# [Exercise instructions]
Your task is to return, exactly, the run of lines starting at the line holding "Is the magenta pentagon partially hidden?" and ending at the line holding "Which is larger, the", both ends included and no other lines.

# [Provided data]
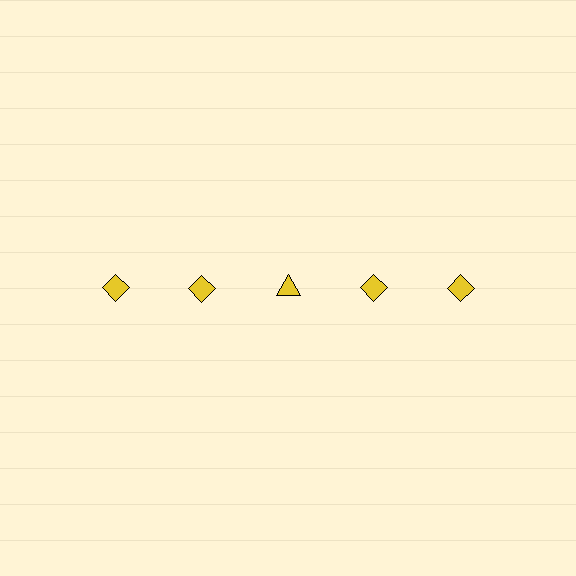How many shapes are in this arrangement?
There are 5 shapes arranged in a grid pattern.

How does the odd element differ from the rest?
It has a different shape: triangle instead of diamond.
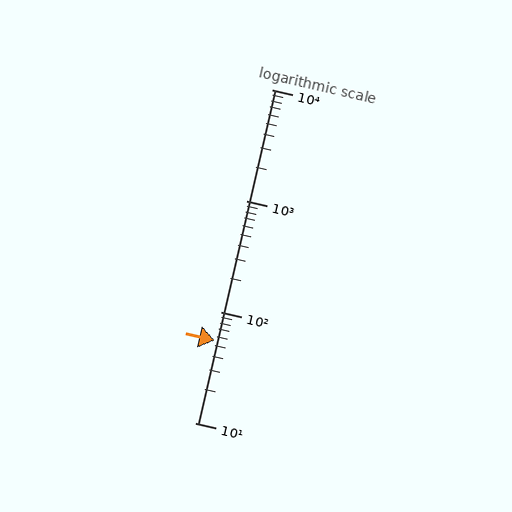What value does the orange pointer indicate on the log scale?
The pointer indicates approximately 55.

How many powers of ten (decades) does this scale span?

...

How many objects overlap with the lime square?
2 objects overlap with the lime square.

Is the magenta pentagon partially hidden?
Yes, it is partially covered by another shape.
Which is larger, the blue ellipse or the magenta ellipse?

# [Result of this task]
Is the magenta pentagon partially hidden?
Yes, it is partially covered by another shape.
Which is larger, the blue ellipse or the magenta ellipse?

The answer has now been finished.